## REQUIREMENT
Starting at the line with "Help me find the high", return every line through the final one of the data, word for word. Pictures stay out.

::::::::::

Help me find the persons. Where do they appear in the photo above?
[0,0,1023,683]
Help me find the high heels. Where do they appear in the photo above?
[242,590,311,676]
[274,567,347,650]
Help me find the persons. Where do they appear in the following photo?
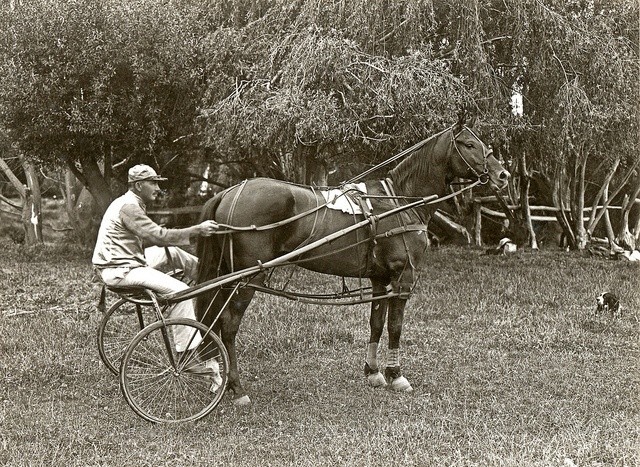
[93,164,220,376]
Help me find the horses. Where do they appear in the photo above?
[191,109,512,408]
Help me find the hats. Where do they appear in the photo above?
[128,164,168,182]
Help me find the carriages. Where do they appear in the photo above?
[97,115,511,424]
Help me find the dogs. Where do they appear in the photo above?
[594,290,627,317]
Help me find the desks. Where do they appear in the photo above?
[146,205,202,229]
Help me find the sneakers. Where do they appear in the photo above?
[178,350,214,374]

::::::::::

## RESPONSE FOR THIS EXERCISE
Help me find the high heels. Where do they appear in the photo above?
[242,590,311,676]
[274,567,347,650]
Help me find the persons. Where do they appear in the following photo?
[93,164,220,376]
Help me find the horses. Where do they appear in the photo above?
[191,109,512,408]
Help me find the hats. Where do they appear in the photo above?
[128,164,168,182]
Help me find the carriages. Where do they appear in the photo above?
[97,115,511,424]
Help me find the dogs. Where do they appear in the photo above?
[594,290,627,317]
Help me find the desks. Where do they appear in the photo above?
[146,205,202,229]
Help me find the sneakers. Where do they appear in the photo above?
[178,350,214,374]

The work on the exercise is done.